▶ **TASK INPUTS**

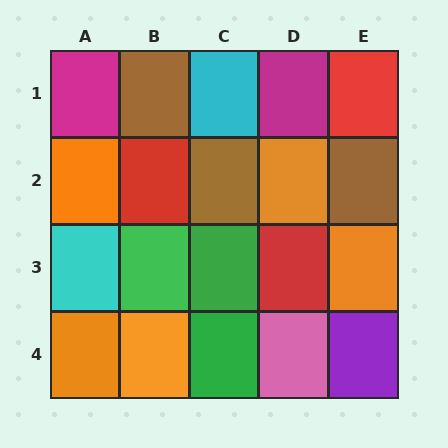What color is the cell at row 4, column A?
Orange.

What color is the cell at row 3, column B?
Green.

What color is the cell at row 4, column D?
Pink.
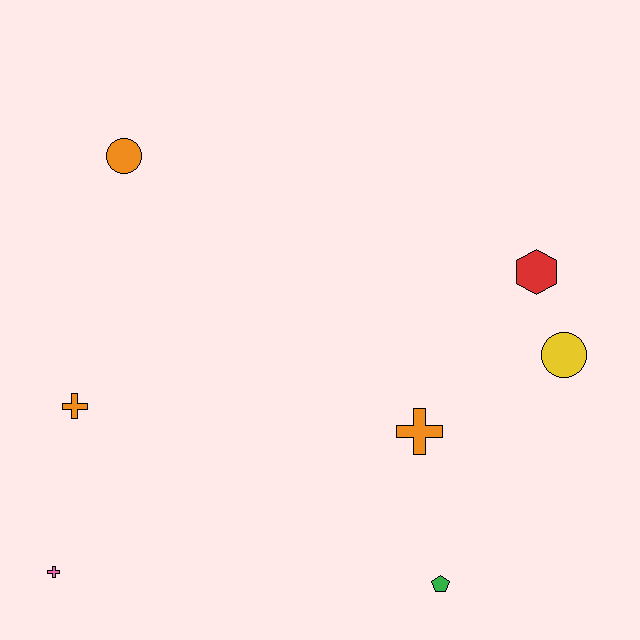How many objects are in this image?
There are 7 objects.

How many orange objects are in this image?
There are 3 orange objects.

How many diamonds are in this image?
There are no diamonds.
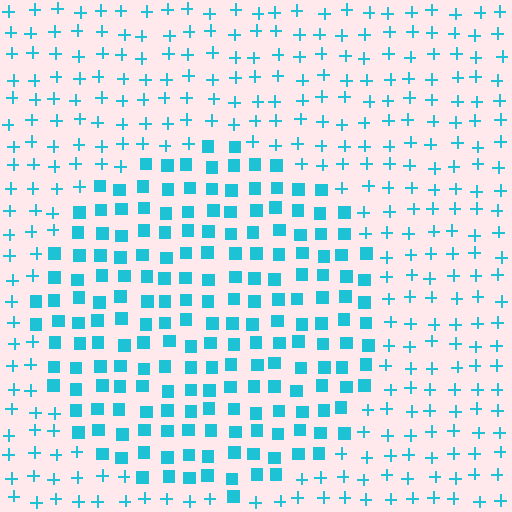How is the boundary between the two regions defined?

---

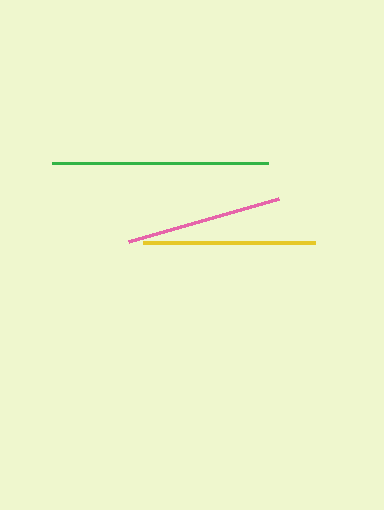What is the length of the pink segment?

* * *

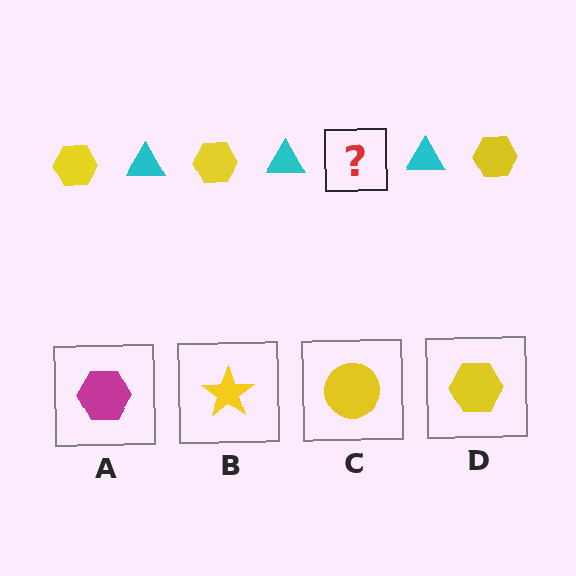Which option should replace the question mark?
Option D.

▶ **WORK TO BE COMPLETED**
From the listing above, restate verbatim the lines running from the one with "How many objects are in this image?" through the one with "How is the boundary", inclusive, but not the pictures.

▶ **RESULT BELOW**
How many objects are in this image?
There are 7 objects.

How many orange objects are in this image?
There are 3 orange objects.

How many diamonds are in this image?
There are no diamonds.
How is the boundary between the two regions defined?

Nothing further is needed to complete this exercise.